WRITTEN INSTRUCTION:
Without the pictures, copy the entries below word for word.

MATERIAL SUPPLIED:
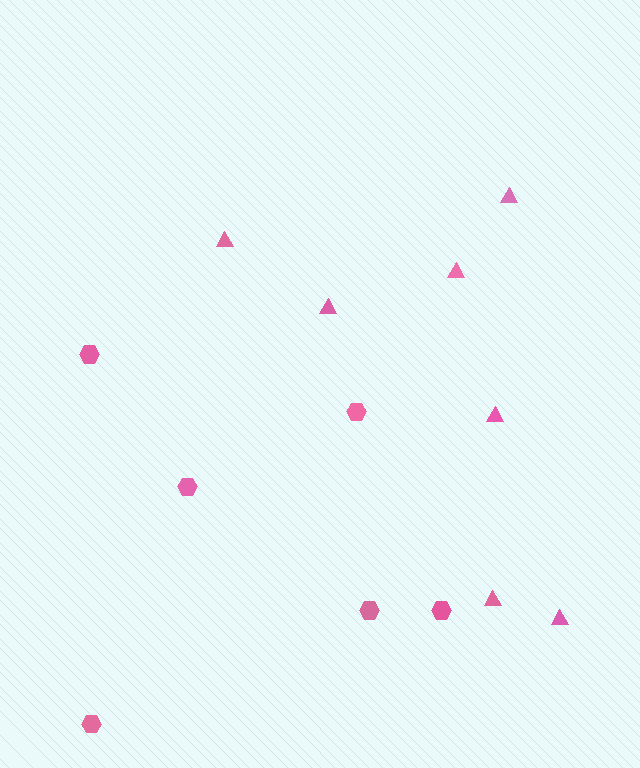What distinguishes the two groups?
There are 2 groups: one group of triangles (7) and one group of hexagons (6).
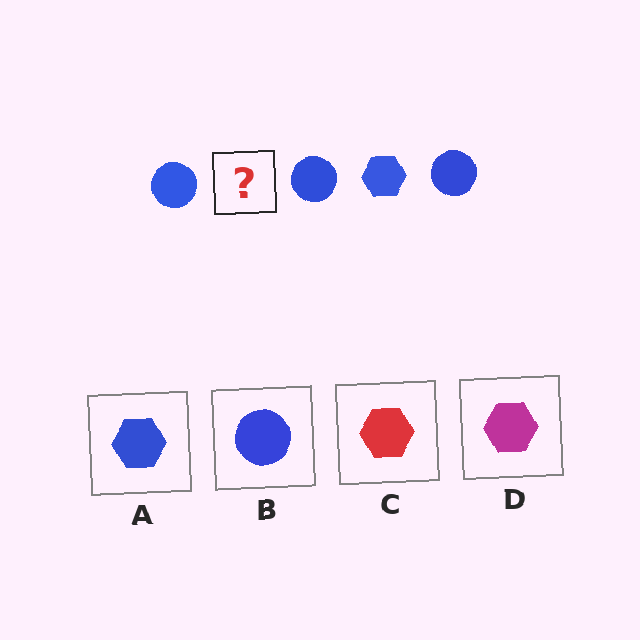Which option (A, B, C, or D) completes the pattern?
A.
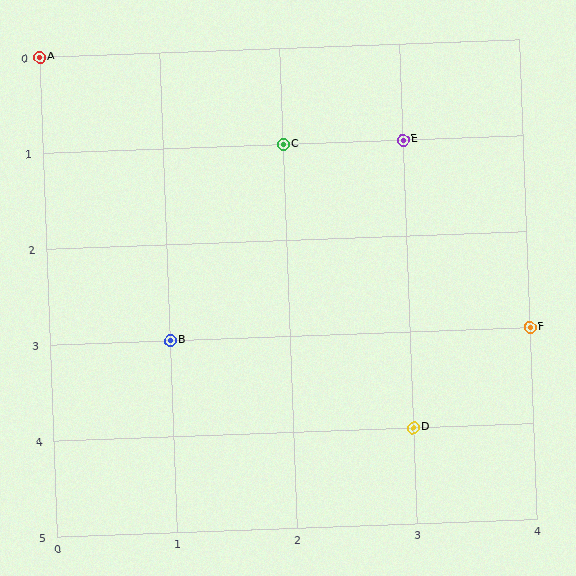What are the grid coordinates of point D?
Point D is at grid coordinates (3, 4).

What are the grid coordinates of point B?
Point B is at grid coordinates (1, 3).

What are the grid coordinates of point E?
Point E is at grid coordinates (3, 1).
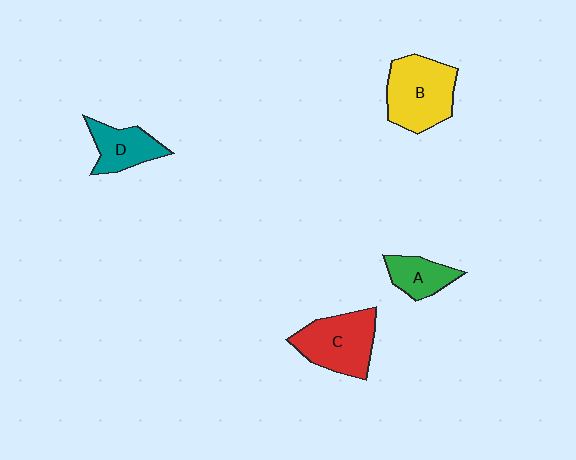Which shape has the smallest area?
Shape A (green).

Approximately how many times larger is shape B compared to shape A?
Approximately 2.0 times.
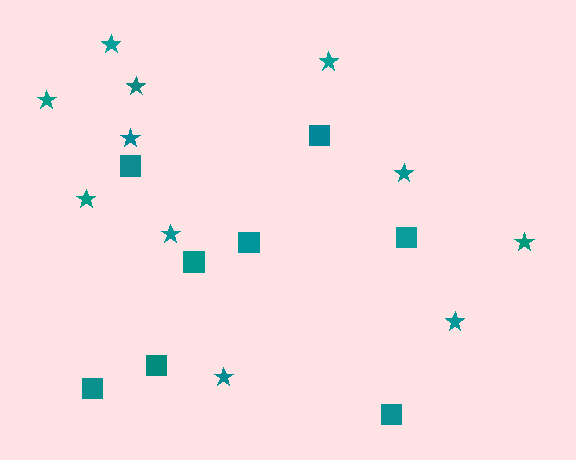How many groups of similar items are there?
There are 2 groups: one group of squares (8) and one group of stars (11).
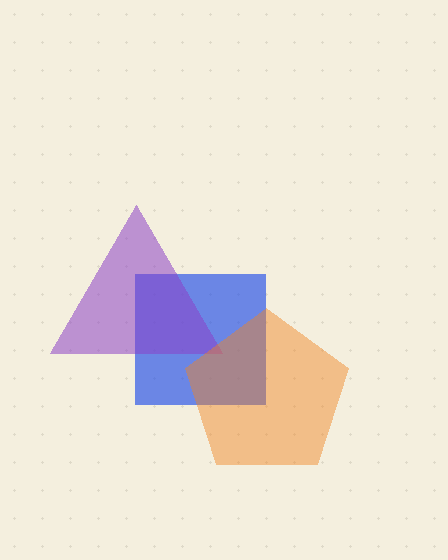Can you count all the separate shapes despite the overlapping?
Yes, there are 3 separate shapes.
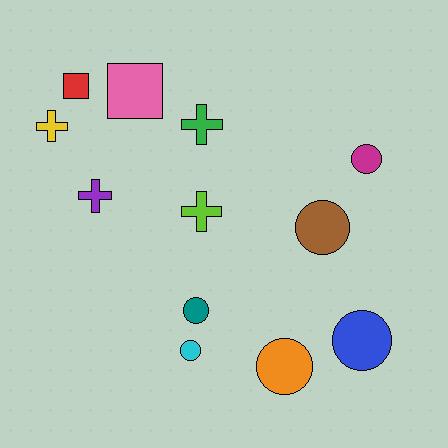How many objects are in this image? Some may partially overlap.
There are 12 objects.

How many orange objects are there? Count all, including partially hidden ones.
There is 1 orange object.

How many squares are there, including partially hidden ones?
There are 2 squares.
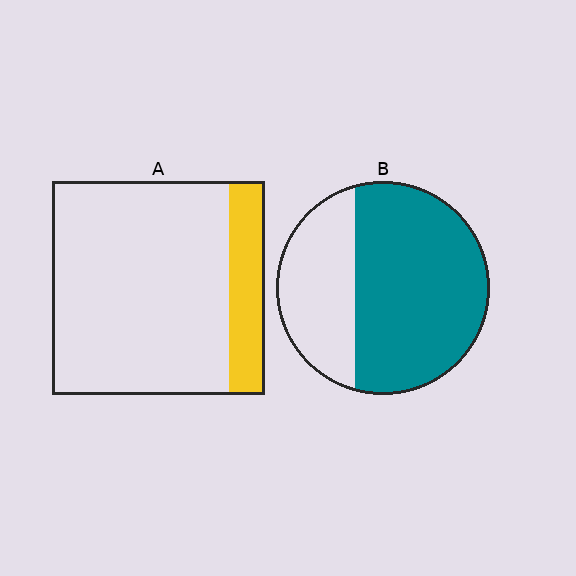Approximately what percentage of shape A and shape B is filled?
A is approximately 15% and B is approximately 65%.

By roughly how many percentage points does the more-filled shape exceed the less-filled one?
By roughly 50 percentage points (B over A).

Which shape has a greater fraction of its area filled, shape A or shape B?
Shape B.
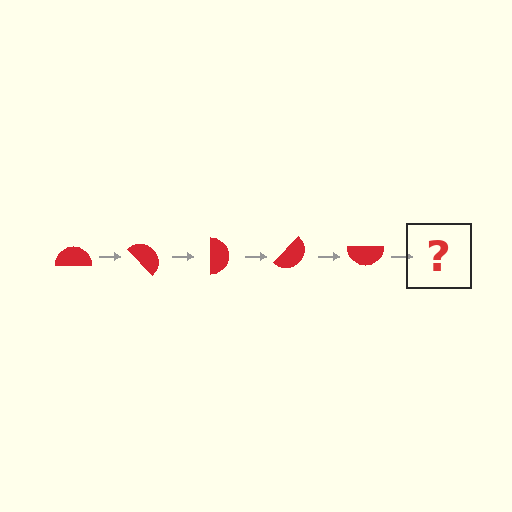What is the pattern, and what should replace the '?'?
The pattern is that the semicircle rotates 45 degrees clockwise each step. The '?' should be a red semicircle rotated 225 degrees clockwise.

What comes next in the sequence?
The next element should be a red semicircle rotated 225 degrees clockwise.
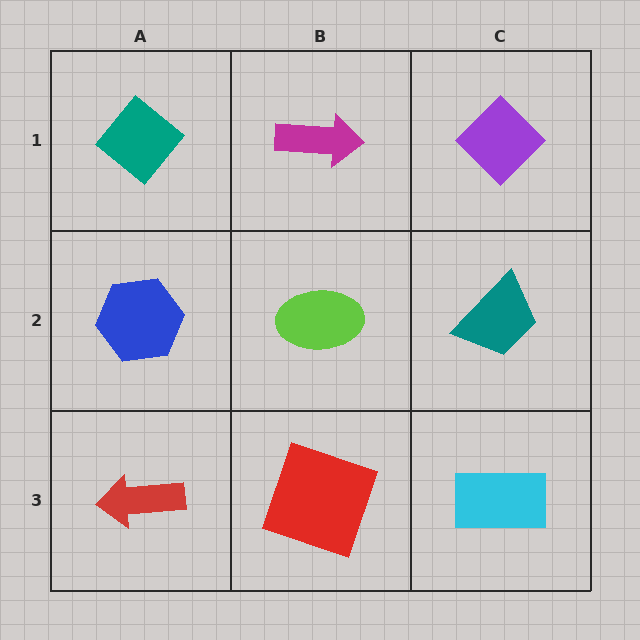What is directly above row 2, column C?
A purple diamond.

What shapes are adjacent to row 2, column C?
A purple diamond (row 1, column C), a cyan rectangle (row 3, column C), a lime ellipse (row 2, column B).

TASK ANSWER:
What distinguishes the two groups?
There are 2 groups: one group of triangles (7) and one group of hexagons (6).
Which option (A, B, C, or D) completes the pattern?
A.
What are the grid coordinates of point D?
Point D is at grid coordinates (3, 4).

What are the grid coordinates of point B?
Point B is at grid coordinates (1, 3).

What are the grid coordinates of point E?
Point E is at grid coordinates (3, 1).
Which shape has the smallest area?
Shape A (green).

Approximately how many times larger is shape B compared to shape A?
Approximately 2.0 times.
How many groups of similar items are there?
There are 2 groups: one group of squares (8) and one group of stars (11).
Can you count all the separate shapes despite the overlapping?
Yes, there are 3 separate shapes.
How many objects are in this image? Some may partially overlap.
There are 12 objects.

How many orange objects are there? Count all, including partially hidden ones.
There is 1 orange object.

How many squares are there, including partially hidden ones?
There are 2 squares.
Approximately what percentage of shape A and shape B is filled?
A is approximately 15% and B is approximately 65%.

By roughly how many percentage points does the more-filled shape exceed the less-filled one?
By roughly 50 percentage points (B over A).

Which shape has a greater fraction of its area filled, shape A or shape B?
Shape B.
What is the pattern, and what should replace the '?'?
The pattern is that the semicircle rotates 45 degrees clockwise each step. The '?' should be a red semicircle rotated 225 degrees clockwise.

What comes next in the sequence?
The next element should be a red semicircle rotated 225 degrees clockwise.
What is directly above row 2, column C?
A purple diamond.

What shapes are adjacent to row 2, column C?
A purple diamond (row 1, column C), a cyan rectangle (row 3, column C), a lime ellipse (row 2, column B).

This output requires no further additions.